Without pictures, repeat exactly the lines from the one containing "Is the number" through the end of the entries.

Input records
+++

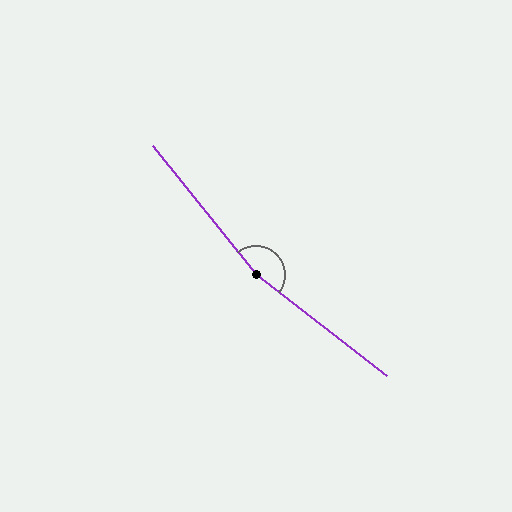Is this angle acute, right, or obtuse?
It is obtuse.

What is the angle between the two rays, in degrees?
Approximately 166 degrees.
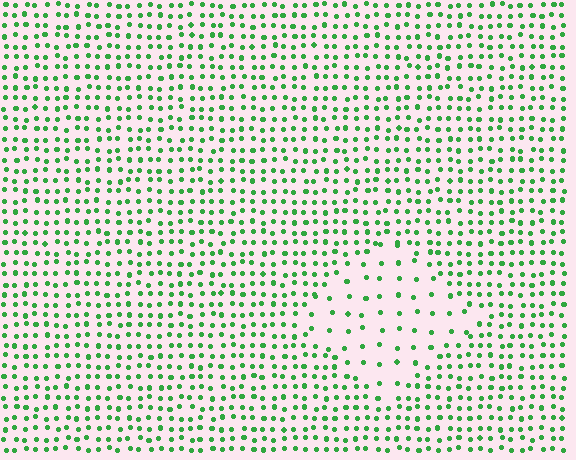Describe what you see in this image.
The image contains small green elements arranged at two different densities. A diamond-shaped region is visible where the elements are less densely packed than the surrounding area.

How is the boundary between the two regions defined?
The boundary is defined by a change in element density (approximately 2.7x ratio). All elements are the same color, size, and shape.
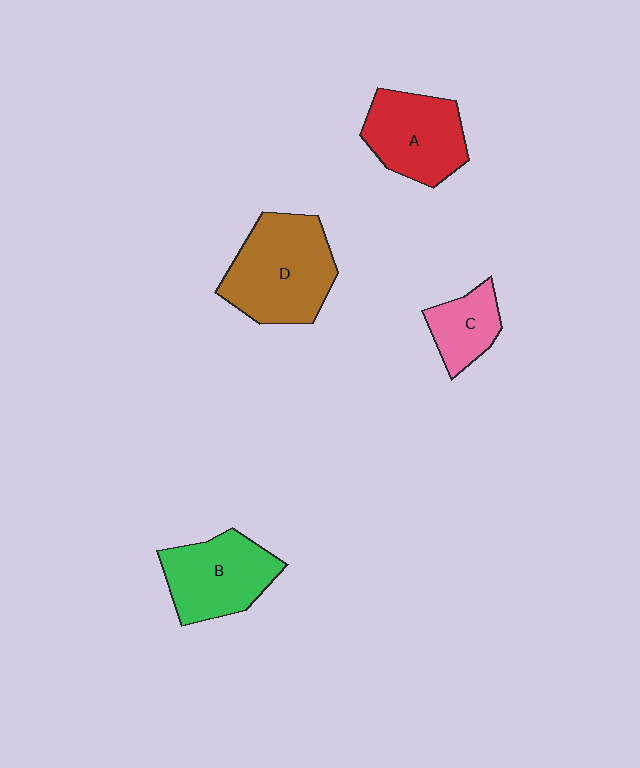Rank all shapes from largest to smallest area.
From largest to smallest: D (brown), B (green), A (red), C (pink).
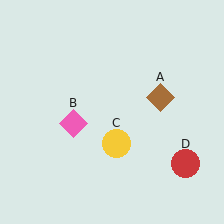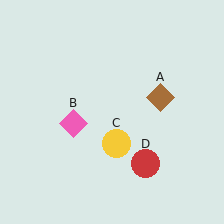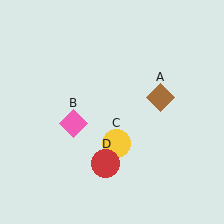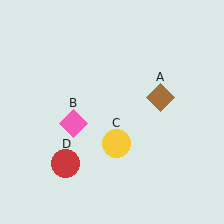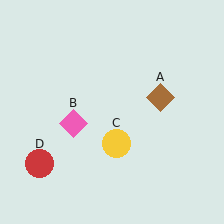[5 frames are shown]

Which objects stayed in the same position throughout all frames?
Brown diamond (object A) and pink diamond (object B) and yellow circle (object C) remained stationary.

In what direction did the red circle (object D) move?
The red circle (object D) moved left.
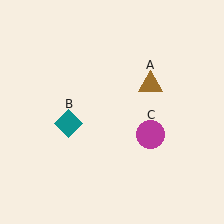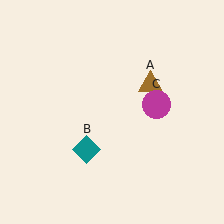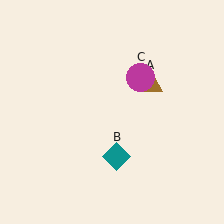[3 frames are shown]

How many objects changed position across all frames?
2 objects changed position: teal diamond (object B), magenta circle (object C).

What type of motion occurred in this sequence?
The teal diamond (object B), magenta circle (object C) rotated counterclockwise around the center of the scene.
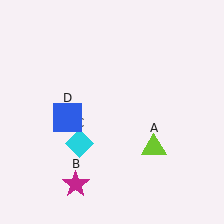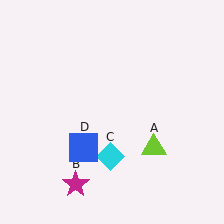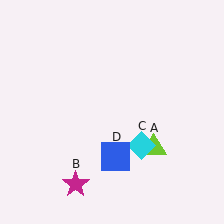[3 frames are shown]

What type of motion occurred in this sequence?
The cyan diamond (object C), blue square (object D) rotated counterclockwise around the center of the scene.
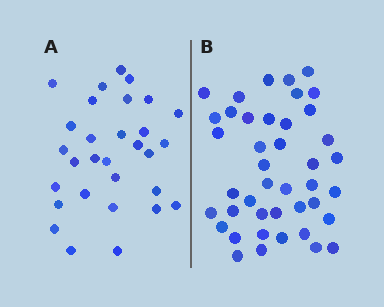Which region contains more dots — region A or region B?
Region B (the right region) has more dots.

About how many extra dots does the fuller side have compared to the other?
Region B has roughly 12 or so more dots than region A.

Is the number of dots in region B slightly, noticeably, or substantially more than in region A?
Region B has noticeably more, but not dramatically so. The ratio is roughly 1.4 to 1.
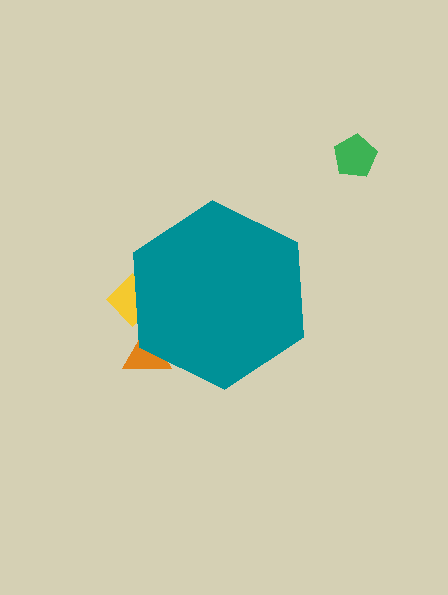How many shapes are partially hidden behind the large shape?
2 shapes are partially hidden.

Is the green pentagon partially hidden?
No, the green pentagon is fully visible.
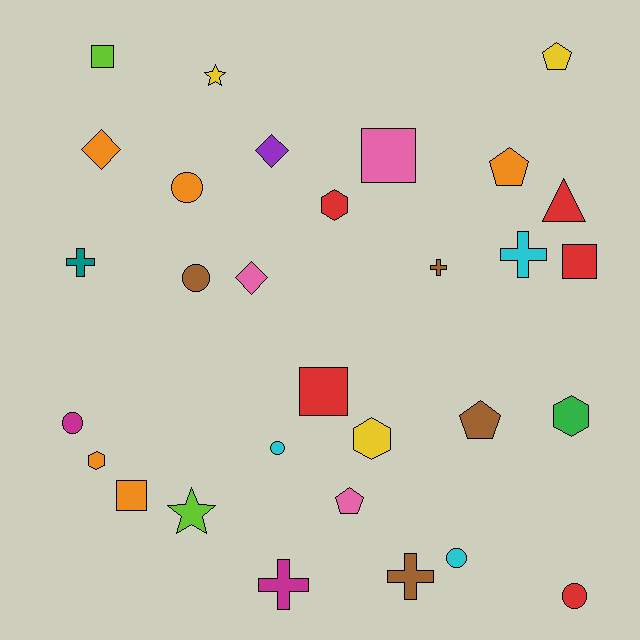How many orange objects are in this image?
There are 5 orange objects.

+++

Solution below
Is the number of dots in region B slightly, noticeably, or substantially more than in region A?
Region B has noticeably more, but not dramatically so. The ratio is roughly 1.4 to 1.
How many shapes are partially hidden behind the large shape?
2 shapes are partially hidden.

Is the green pentagon partially hidden?
No, the green pentagon is fully visible.
How many orange objects are in this image?
There are 5 orange objects.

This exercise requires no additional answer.